>> BEGIN Source records

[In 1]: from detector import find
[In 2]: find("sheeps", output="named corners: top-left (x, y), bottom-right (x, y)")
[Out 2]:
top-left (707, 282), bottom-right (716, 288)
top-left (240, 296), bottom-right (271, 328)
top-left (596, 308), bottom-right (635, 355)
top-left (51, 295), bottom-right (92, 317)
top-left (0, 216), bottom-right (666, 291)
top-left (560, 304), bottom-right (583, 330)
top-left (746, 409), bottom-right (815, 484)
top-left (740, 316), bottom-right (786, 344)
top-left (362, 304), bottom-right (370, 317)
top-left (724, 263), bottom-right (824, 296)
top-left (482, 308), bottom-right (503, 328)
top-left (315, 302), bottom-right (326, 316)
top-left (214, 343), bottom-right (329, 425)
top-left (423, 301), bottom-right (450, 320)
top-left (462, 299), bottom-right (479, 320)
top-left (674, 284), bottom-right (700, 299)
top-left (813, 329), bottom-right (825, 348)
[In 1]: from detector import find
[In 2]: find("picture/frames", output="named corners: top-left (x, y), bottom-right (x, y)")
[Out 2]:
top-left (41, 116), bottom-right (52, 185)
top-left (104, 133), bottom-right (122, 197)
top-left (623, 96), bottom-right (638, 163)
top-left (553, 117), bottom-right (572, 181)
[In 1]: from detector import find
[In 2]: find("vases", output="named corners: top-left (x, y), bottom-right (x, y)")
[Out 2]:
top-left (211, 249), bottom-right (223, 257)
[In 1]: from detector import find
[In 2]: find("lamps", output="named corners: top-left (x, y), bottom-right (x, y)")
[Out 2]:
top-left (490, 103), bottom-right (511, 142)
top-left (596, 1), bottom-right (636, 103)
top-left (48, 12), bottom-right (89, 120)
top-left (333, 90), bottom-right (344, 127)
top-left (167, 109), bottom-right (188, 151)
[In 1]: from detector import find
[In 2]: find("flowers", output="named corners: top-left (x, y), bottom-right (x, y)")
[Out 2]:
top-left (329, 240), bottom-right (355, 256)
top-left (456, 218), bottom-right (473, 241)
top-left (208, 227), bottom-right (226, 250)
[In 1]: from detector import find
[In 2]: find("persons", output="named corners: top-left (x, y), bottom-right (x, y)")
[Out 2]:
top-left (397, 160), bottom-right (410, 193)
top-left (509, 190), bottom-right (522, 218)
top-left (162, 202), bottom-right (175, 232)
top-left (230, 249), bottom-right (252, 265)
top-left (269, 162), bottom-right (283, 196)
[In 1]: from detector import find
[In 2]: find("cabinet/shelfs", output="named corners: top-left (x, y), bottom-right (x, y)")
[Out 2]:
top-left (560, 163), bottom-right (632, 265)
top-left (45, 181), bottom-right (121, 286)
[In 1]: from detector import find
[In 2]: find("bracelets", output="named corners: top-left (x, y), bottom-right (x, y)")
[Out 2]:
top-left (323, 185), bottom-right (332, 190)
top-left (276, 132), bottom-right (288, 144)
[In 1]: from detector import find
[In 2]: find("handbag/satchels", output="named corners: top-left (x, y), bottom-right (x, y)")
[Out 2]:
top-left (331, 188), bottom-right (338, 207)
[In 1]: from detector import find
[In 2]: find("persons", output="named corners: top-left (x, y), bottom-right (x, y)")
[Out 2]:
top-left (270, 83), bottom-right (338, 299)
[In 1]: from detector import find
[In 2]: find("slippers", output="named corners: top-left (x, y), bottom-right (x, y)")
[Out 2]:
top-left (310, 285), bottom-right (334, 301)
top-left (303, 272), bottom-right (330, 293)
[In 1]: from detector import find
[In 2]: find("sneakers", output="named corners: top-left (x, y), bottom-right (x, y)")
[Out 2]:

>> END Source records

Starting at the first line of the items and stopping after the line that contains "top-left (724, 263), bottom-right (824, 296)", give those lines as a numbered list with blank lines left out.

* [Result]
1. [In 1]: from detector import find
2. [In 2]: find("sheeps", output="named corners: top-left (x, y), bottom-right (x, y)")
3. [Out 2]:
4. top-left (707, 282), bottom-right (716, 288)
5. top-left (240, 296), bottom-right (271, 328)
6. top-left (596, 308), bottom-right (635, 355)
7. top-left (51, 295), bottom-right (92, 317)
8. top-left (0, 216), bottom-right (666, 291)
9. top-left (560, 304), bottom-right (583, 330)
10. top-left (746, 409), bottom-right (815, 484)
11. top-left (740, 316), bottom-right (786, 344)
12. top-left (362, 304), bottom-right (370, 317)
13. top-left (724, 263), bottom-right (824, 296)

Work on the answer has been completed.